• What the exercise asks
Write out the material exactly, with the pictures left out.

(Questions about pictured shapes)
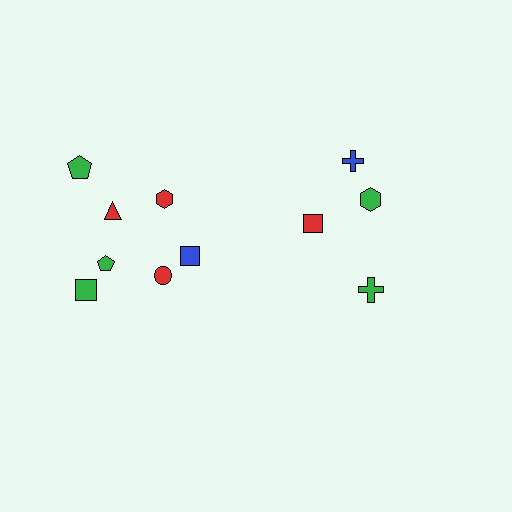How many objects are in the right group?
There are 4 objects.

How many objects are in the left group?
There are 7 objects.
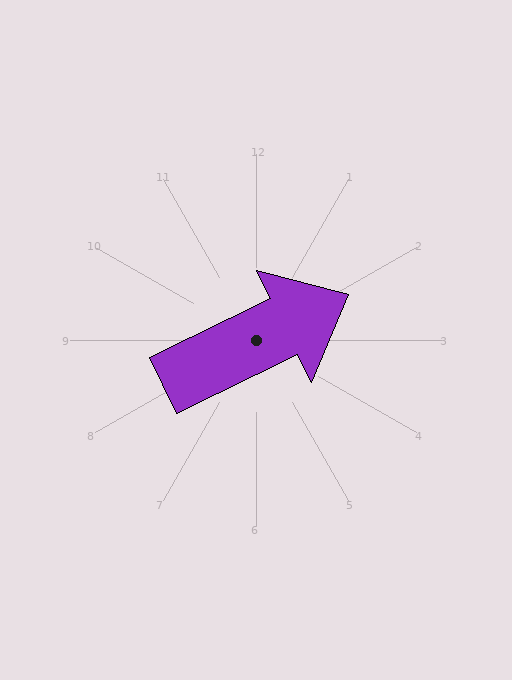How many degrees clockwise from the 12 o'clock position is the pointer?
Approximately 64 degrees.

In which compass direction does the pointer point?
Northeast.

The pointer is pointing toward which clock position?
Roughly 2 o'clock.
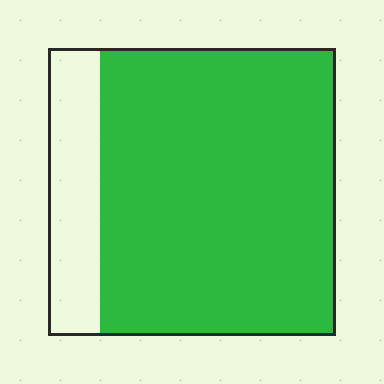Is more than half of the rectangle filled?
Yes.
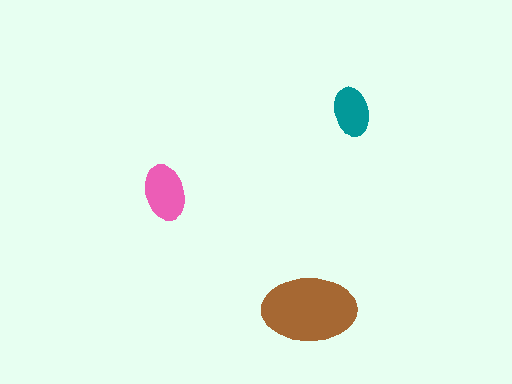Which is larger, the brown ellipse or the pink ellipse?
The brown one.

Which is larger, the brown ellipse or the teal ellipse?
The brown one.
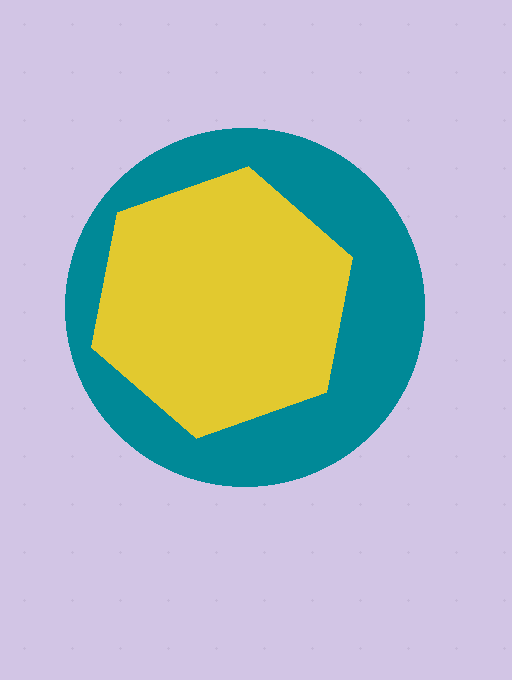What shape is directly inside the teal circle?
The yellow hexagon.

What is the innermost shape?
The yellow hexagon.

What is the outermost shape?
The teal circle.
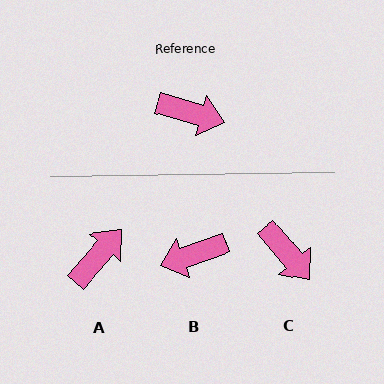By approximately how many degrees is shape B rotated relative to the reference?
Approximately 145 degrees clockwise.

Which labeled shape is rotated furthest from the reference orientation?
B, about 145 degrees away.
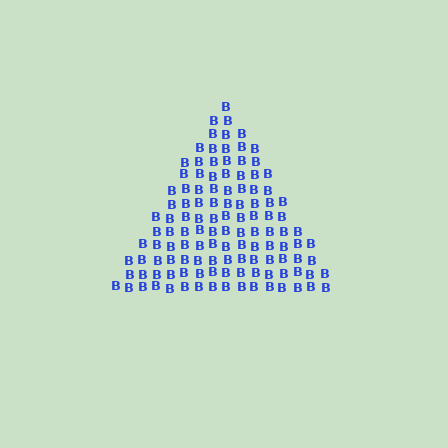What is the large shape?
The large shape is a triangle.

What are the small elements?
The small elements are letter B's.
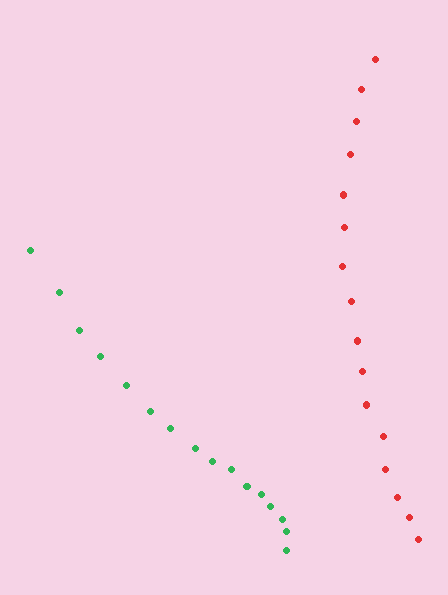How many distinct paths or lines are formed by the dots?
There are 2 distinct paths.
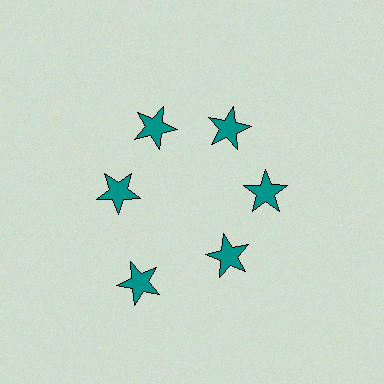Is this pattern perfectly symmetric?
No. The 6 teal stars are arranged in a ring, but one element near the 7 o'clock position is pushed outward from the center, breaking the 6-fold rotational symmetry.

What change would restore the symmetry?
The symmetry would be restored by moving it inward, back onto the ring so that all 6 stars sit at equal angles and equal distance from the center.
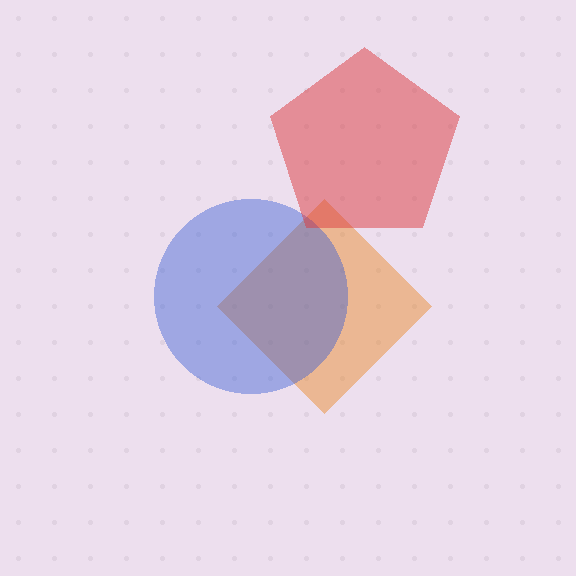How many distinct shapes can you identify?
There are 3 distinct shapes: an orange diamond, a blue circle, a red pentagon.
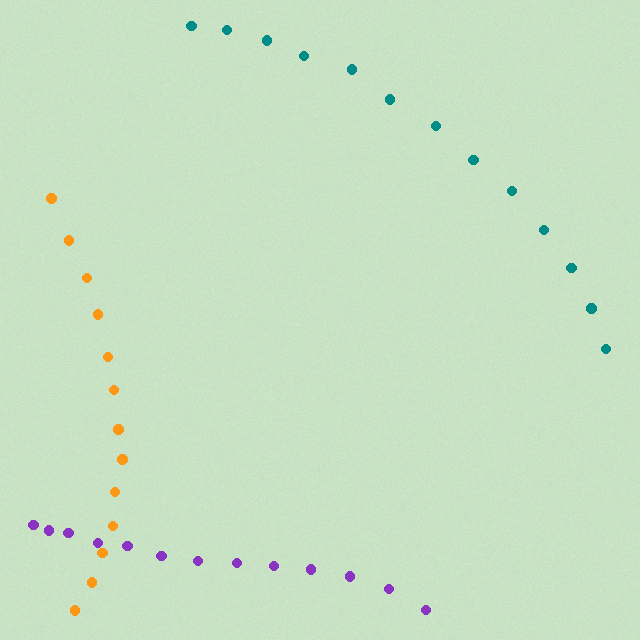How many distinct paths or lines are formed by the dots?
There are 3 distinct paths.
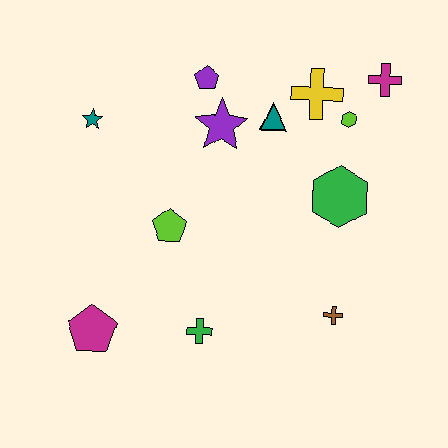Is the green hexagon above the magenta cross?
No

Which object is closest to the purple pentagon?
The purple star is closest to the purple pentagon.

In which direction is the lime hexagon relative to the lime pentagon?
The lime hexagon is to the right of the lime pentagon.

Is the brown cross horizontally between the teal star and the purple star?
No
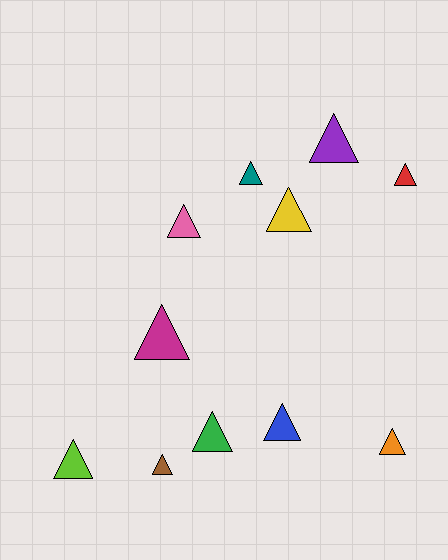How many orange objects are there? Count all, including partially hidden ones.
There is 1 orange object.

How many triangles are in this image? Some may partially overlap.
There are 11 triangles.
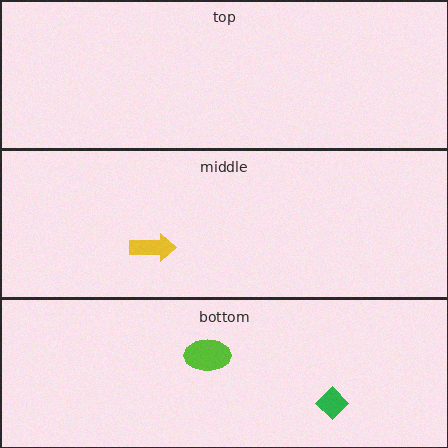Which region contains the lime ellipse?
The bottom region.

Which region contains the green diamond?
The bottom region.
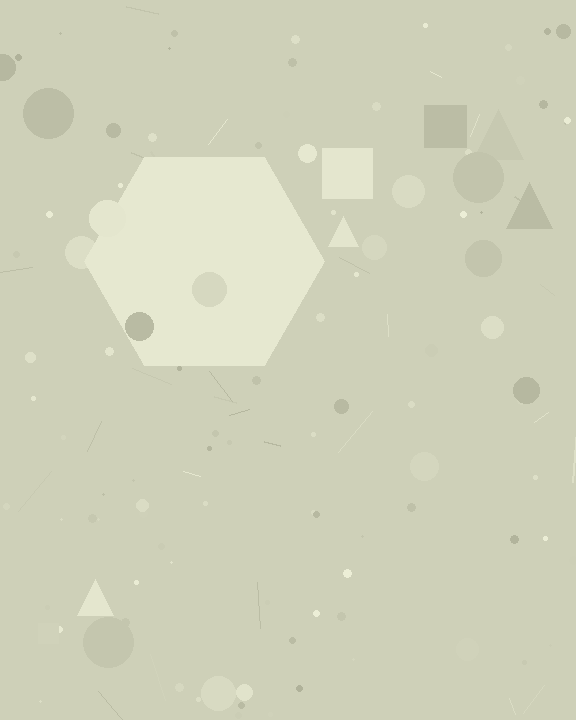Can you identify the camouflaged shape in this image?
The camouflaged shape is a hexagon.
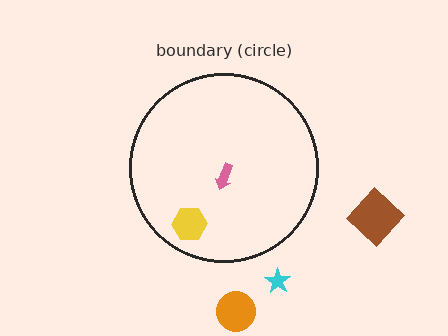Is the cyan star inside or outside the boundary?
Outside.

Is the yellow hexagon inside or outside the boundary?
Inside.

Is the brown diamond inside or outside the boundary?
Outside.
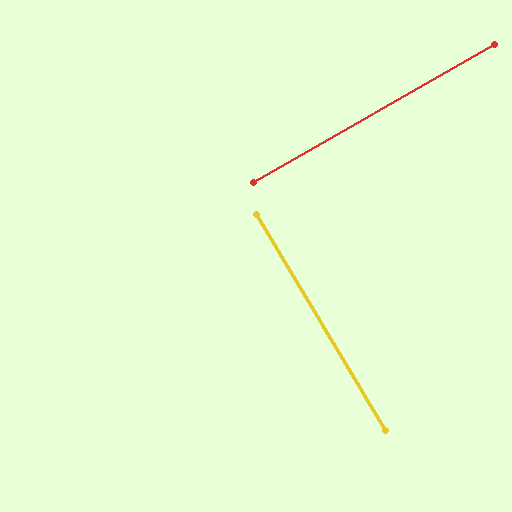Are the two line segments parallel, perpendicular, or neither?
Perpendicular — they meet at approximately 89°.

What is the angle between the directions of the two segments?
Approximately 89 degrees.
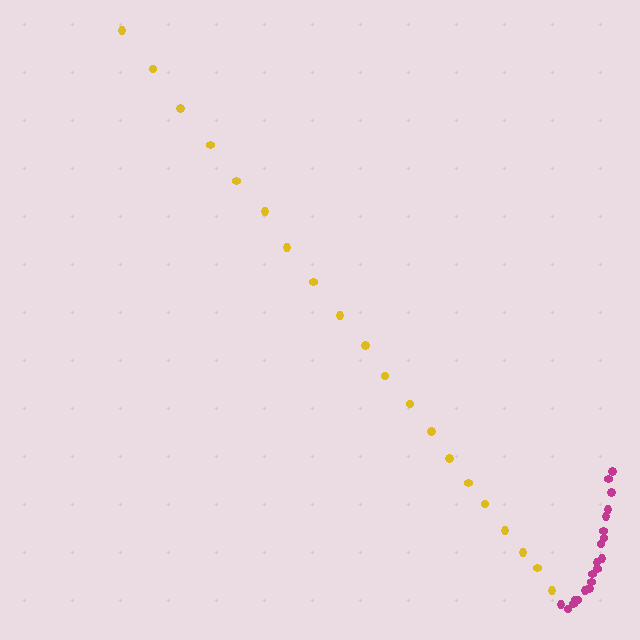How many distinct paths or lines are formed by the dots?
There are 2 distinct paths.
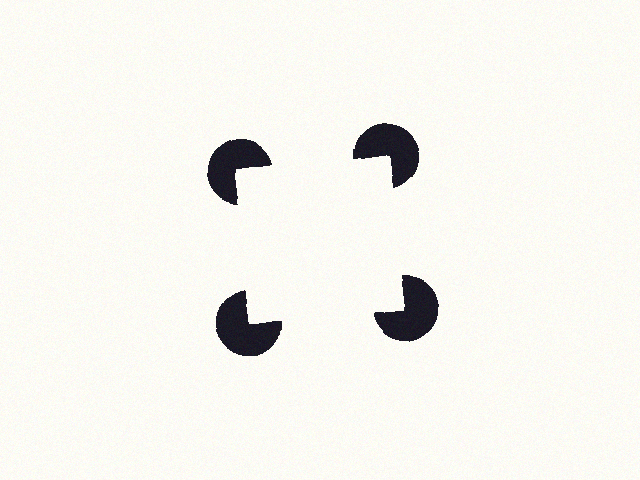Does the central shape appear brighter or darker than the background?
It typically appears slightly brighter than the background, even though no actual brightness change is drawn.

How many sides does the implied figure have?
4 sides.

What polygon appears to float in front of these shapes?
An illusory square — its edges are inferred from the aligned wedge cuts in the pac-man discs, not physically drawn.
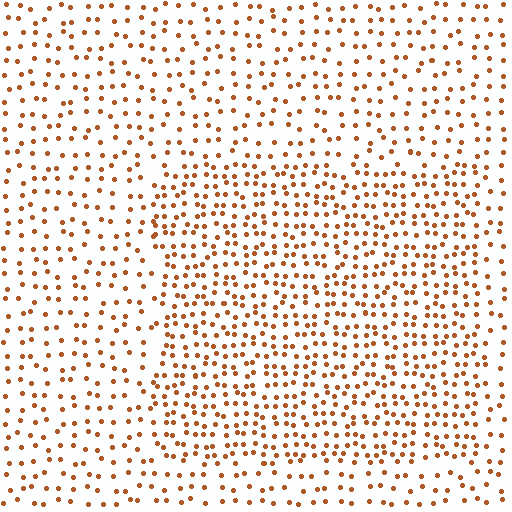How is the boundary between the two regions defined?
The boundary is defined by a change in element density (approximately 1.8x ratio). All elements are the same color, size, and shape.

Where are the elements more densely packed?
The elements are more densely packed inside the rectangle boundary.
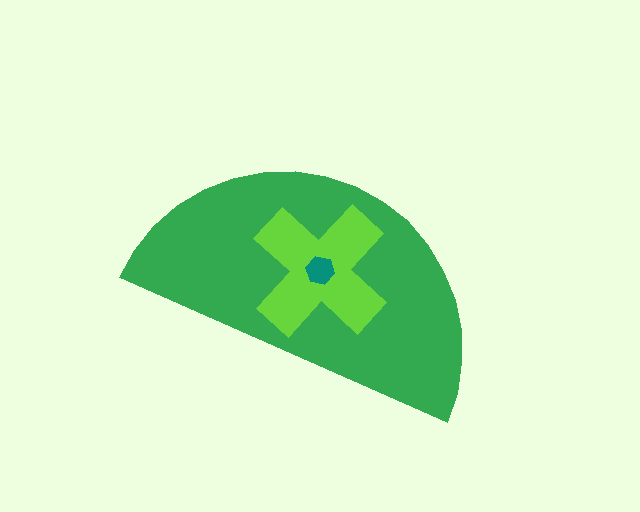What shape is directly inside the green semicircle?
The lime cross.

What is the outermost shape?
The green semicircle.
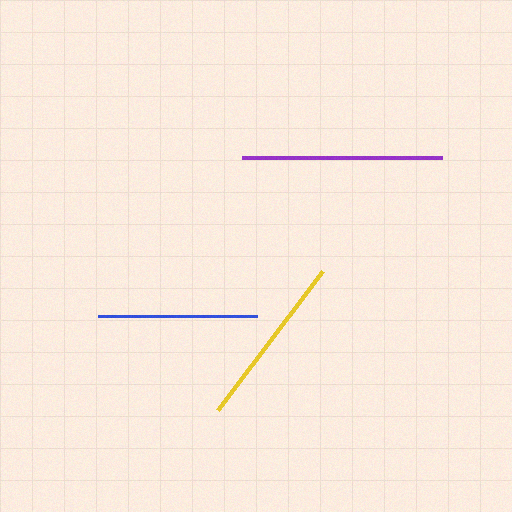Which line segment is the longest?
The purple line is the longest at approximately 201 pixels.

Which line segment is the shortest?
The blue line is the shortest at approximately 158 pixels.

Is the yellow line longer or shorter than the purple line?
The purple line is longer than the yellow line.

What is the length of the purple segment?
The purple segment is approximately 201 pixels long.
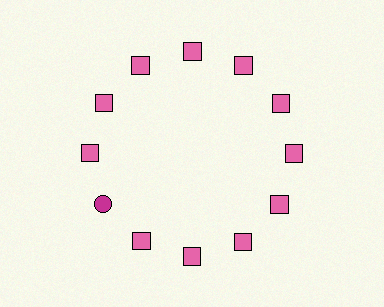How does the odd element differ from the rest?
It differs in both color (magenta instead of pink) and shape (circle instead of square).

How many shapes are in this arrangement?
There are 12 shapes arranged in a ring pattern.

• Solution to the problem
How many objects are in the right group?
There are 4 objects.

How many objects are in the left group?
There are 7 objects.
How many degrees clockwise from the 12 o'clock position is the pointer?
Approximately 64 degrees.

In which compass direction does the pointer point?
Northeast.

The pointer is pointing toward which clock position?
Roughly 2 o'clock.
Is more than half of the rectangle filled?
Yes.
Which is larger, the brown ellipse or the pink ellipse?
The brown one.

Which is larger, the brown ellipse or the teal ellipse?
The brown one.
What shape is directly inside the teal circle?
The yellow hexagon.

What is the innermost shape?
The yellow hexagon.

What is the outermost shape?
The teal circle.
By approximately how many degrees is shape B rotated relative to the reference?
Approximately 145 degrees clockwise.

Which labeled shape is rotated furthest from the reference orientation?
B, about 145 degrees away.
What is the large shape?
The large shape is a triangle.

What are the small elements?
The small elements are letter B's.
How many distinct paths or lines are formed by the dots?
There are 2 distinct paths.
Is this pattern perfectly symmetric?
No. The 6 teal stars are arranged in a ring, but one element near the 7 o'clock position is pushed outward from the center, breaking the 6-fold rotational symmetry.

What change would restore the symmetry?
The symmetry would be restored by moving it inward, back onto the ring so that all 6 stars sit at equal angles and equal distance from the center.
How many distinct shapes can you identify?
There are 3 distinct shapes: an orange diamond, a blue circle, a red pentagon.
How many distinct paths or lines are formed by the dots?
There are 3 distinct paths.
Is the green hexagon above the magenta cross?
No

Which object is closest to the purple pentagon?
The purple star is closest to the purple pentagon.

In which direction is the lime hexagon relative to the lime pentagon?
The lime hexagon is to the right of the lime pentagon.

Is the brown cross horizontally between the teal star and the purple star?
No
How many orange objects are there? Count all, including partially hidden ones.
There is 1 orange object.

How many triangles are in this image? Some may partially overlap.
There are 11 triangles.
Which region contains the lime ellipse?
The bottom region.

Which region contains the green diamond?
The bottom region.
Can you identify the camouflaged shape in this image?
The camouflaged shape is a hexagon.
Is the cyan star inside or outside the boundary?
Outside.

Is the yellow hexagon inside or outside the boundary?
Inside.

Is the brown diamond inside or outside the boundary?
Outside.
Are the two line segments parallel, perpendicular, or neither?
Perpendicular — they meet at approximately 89°.

What is the angle between the directions of the two segments?
Approximately 89 degrees.
How many distinct paths or lines are formed by the dots?
There are 2 distinct paths.
Does the central shape appear brighter or darker than the background?
It typically appears slightly brighter than the background, even though no actual brightness change is drawn.

How many sides does the implied figure have?
4 sides.

What polygon appears to float in front of these shapes?
An illusory square — its edges are inferred from the aligned wedge cuts in the pac-man discs, not physically drawn.
How is the boundary between the two regions defined?
The boundary is defined by a change in element density (approximately 1.8x ratio). All elements are the same color, size, and shape.

Where are the elements more densely packed?
The elements are more densely packed inside the rectangle boundary.
What shape is directly inside the green semicircle?
The lime cross.

What is the outermost shape?
The green semicircle.
Which line segment is the longest?
The purple line is the longest at approximately 201 pixels.

Which line segment is the shortest?
The blue line is the shortest at approximately 158 pixels.

Is the yellow line longer or shorter than the purple line?
The purple line is longer than the yellow line.

What is the length of the purple segment?
The purple segment is approximately 201 pixels long.
How does the odd element differ from the rest?
It differs in both color (magenta instead of pink) and shape (circle instead of square).

How many shapes are in this arrangement?
There are 12 shapes arranged in a ring pattern.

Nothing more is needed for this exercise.